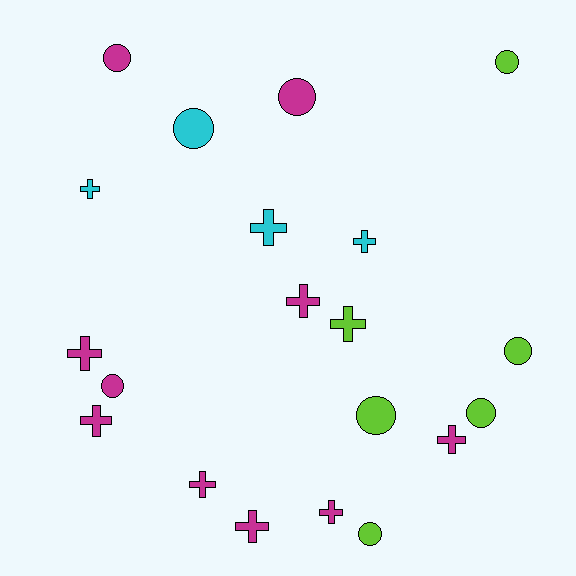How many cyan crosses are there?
There are 3 cyan crosses.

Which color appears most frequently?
Magenta, with 10 objects.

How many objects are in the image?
There are 20 objects.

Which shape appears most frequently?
Cross, with 11 objects.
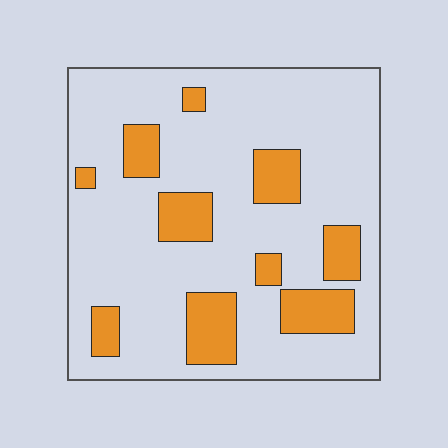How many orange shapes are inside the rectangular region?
10.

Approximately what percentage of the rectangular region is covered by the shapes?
Approximately 20%.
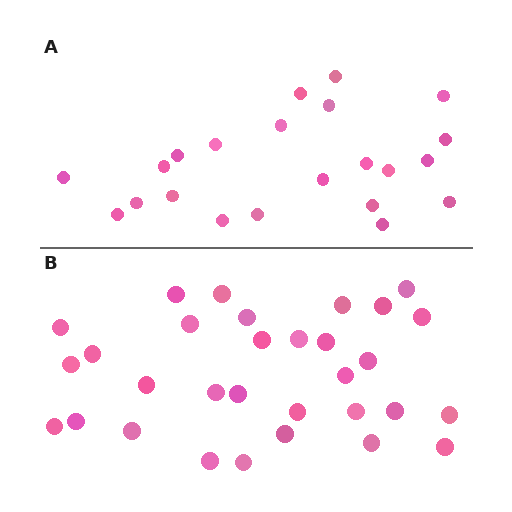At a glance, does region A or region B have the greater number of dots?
Region B (the bottom region) has more dots.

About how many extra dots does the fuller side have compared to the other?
Region B has roughly 8 or so more dots than region A.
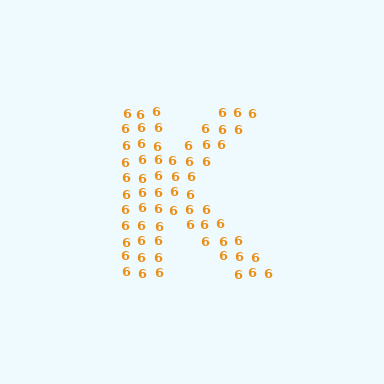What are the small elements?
The small elements are digit 6's.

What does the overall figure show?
The overall figure shows the letter K.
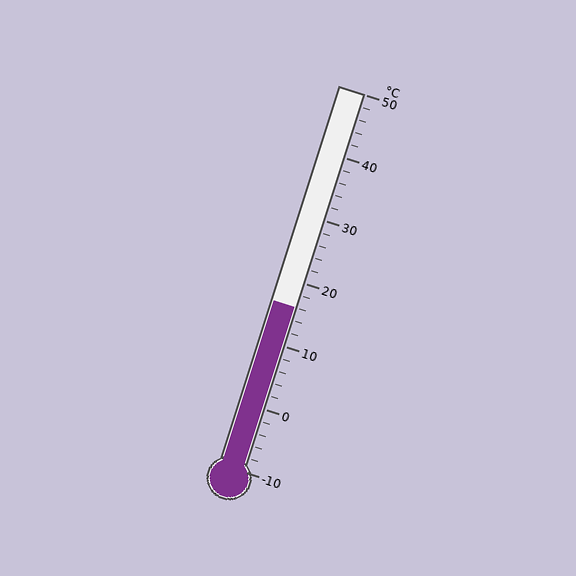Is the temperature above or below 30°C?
The temperature is below 30°C.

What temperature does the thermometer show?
The thermometer shows approximately 16°C.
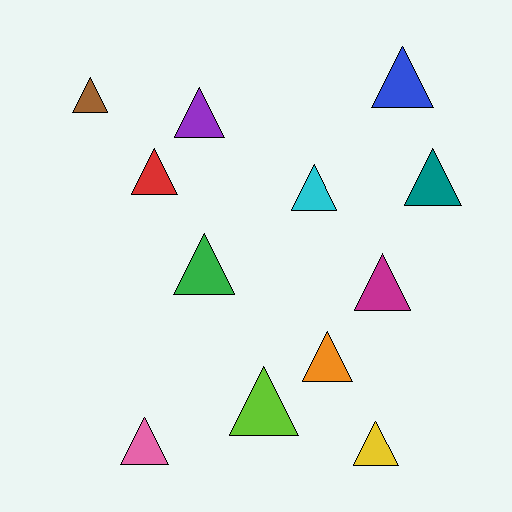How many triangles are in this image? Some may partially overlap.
There are 12 triangles.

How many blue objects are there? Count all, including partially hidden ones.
There is 1 blue object.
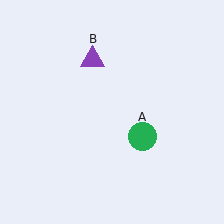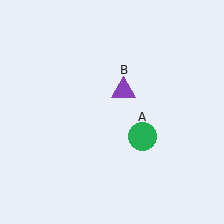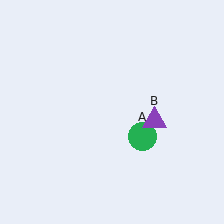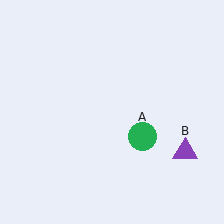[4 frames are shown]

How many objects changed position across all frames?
1 object changed position: purple triangle (object B).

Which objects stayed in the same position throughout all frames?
Green circle (object A) remained stationary.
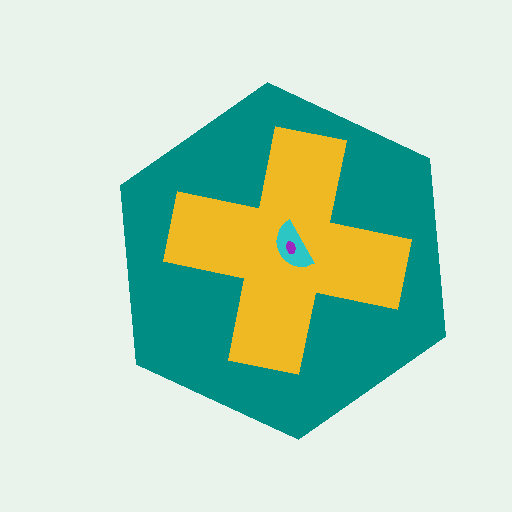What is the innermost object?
The purple ellipse.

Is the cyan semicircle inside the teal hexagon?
Yes.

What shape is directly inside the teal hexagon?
The yellow cross.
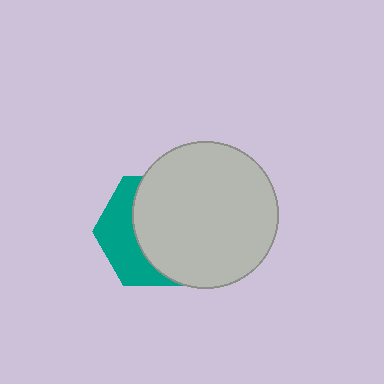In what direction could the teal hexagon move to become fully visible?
The teal hexagon could move left. That would shift it out from behind the light gray circle entirely.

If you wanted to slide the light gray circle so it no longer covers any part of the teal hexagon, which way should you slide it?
Slide it right — that is the most direct way to separate the two shapes.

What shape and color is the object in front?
The object in front is a light gray circle.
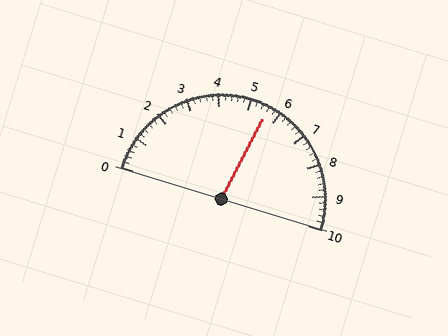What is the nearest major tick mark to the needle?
The nearest major tick mark is 6.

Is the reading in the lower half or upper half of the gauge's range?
The reading is in the upper half of the range (0 to 10).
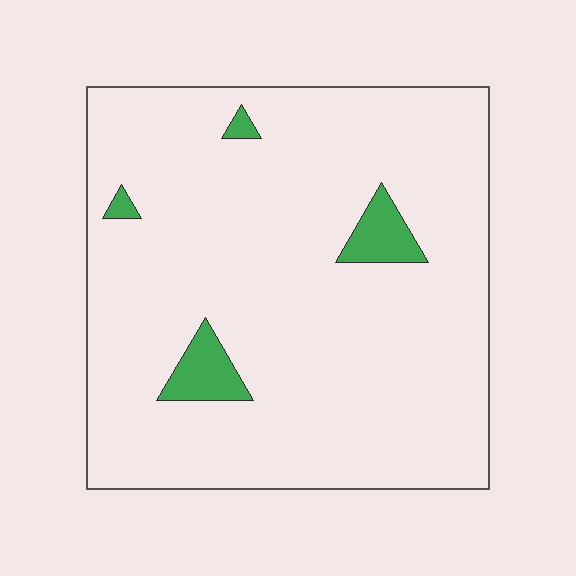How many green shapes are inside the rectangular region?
4.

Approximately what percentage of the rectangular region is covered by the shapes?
Approximately 5%.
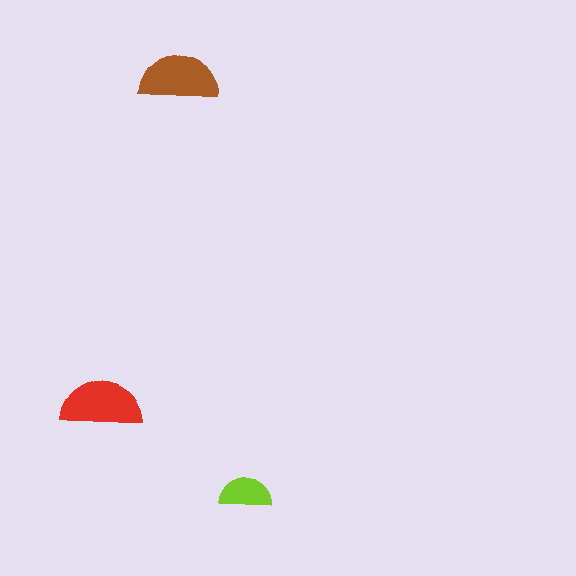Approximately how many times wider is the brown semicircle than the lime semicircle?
About 1.5 times wider.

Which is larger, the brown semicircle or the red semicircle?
The red one.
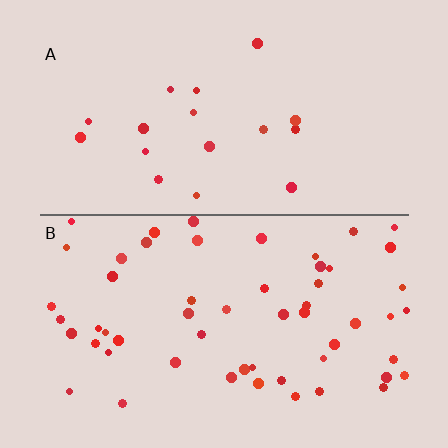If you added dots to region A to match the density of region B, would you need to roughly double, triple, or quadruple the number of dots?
Approximately triple.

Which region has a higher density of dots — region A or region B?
B (the bottom).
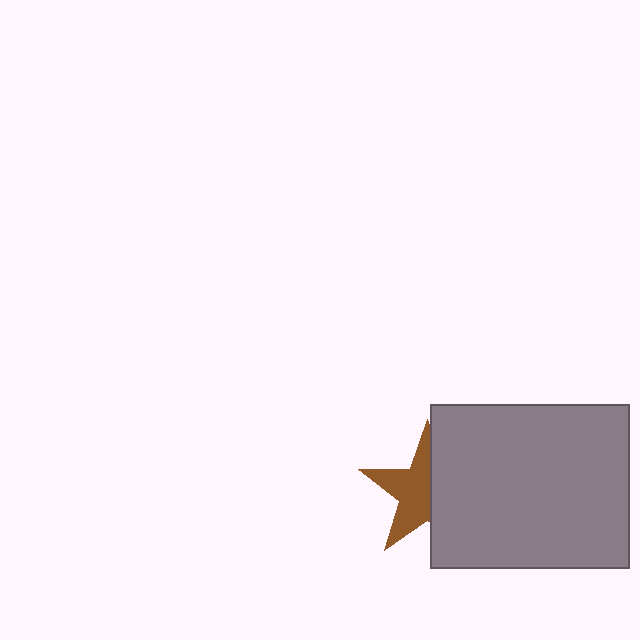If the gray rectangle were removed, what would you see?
You would see the complete brown star.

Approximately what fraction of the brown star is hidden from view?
Roughly 46% of the brown star is hidden behind the gray rectangle.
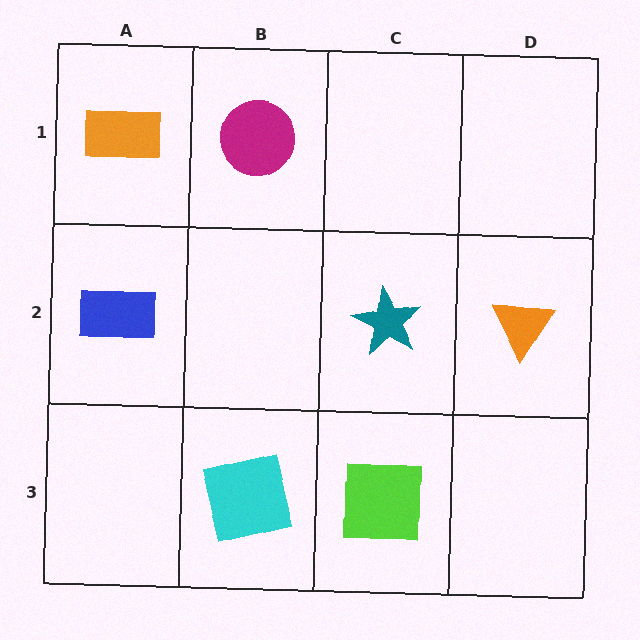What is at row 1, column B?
A magenta circle.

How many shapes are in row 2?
3 shapes.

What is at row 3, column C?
A lime square.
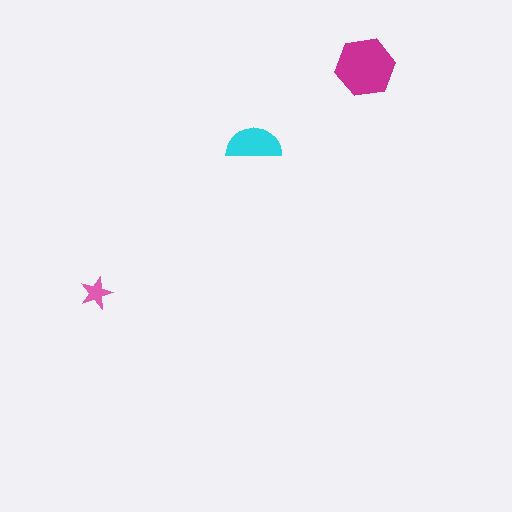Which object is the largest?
The magenta hexagon.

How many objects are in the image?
There are 3 objects in the image.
- - - -
WHAT TO DO: Go through the listing above and write it out again exactly, dropping the pictures.

EXERCISE SOLUTION:
How many cyan crosses are there?
There are 3 cyan crosses.

Which color appears most frequently?
Magenta, with 10 objects.

How many objects are in the image?
There are 20 objects.

Which shape appears most frequently?
Cross, with 11 objects.
How many orange shapes are inside the rectangular region?
10.

Approximately what percentage of the rectangular region is covered by the shapes?
Approximately 20%.
At a glance, does region A or region B have the greater number of dots?
Region B (the bottom region) has more dots.

About how many extra dots does the fuller side have compared to the other?
Region B has roughly 8 or so more dots than region A.
What are the small elements?
The small elements are digit 6's.

What does the overall figure show?
The overall figure shows the letter K.
Is the temperature above or below 30°C?
The temperature is below 30°C.

What temperature does the thermometer show?
The thermometer shows approximately 16°C.
How many triangles are in this image? Some may partially overlap.
There are 12 triangles.

How many blue objects are there? Count all, including partially hidden ones.
There is 1 blue object.
[4 frames are shown]

How many objects changed position across all frames?
1 object changed position: purple triangle (object B).

Which objects stayed in the same position throughout all frames?
Green circle (object A) remained stationary.
What is the innermost object?
The purple ellipse.

Is the cyan semicircle inside the teal hexagon?
Yes.

What shape is directly inside the teal hexagon?
The yellow cross.
In what direction could the teal hexagon move to become fully visible?
The teal hexagon could move left. That would shift it out from behind the light gray circle entirely.

If you wanted to slide the light gray circle so it no longer covers any part of the teal hexagon, which way should you slide it?
Slide it right — that is the most direct way to separate the two shapes.

What shape and color is the object in front?
The object in front is a light gray circle.
What is the nearest major tick mark to the needle?
The nearest major tick mark is 6.

Is the reading in the lower half or upper half of the gauge's range?
The reading is in the upper half of the range (0 to 10).
How many green shapes are inside the rectangular region?
4.

Approximately what percentage of the rectangular region is covered by the shapes?
Approximately 5%.
Approximately how many times wider is the brown semicircle than the lime semicircle?
About 1.5 times wider.

Which is larger, the brown semicircle or the red semicircle?
The red one.
If you added dots to region A to match the density of region B, would you need to roughly double, triple, or quadruple the number of dots?
Approximately triple.

Which region has a higher density of dots — region A or region B?
B (the bottom).
If the gray rectangle were removed, what would you see?
You would see the complete brown star.

Approximately what fraction of the brown star is hidden from view?
Roughly 46% of the brown star is hidden behind the gray rectangle.
What is at row 1, column B?
A magenta circle.

How many shapes are in row 2?
3 shapes.

What is at row 3, column C?
A lime square.
Which object is the largest?
The magenta hexagon.

How many objects are in the image?
There are 3 objects in the image.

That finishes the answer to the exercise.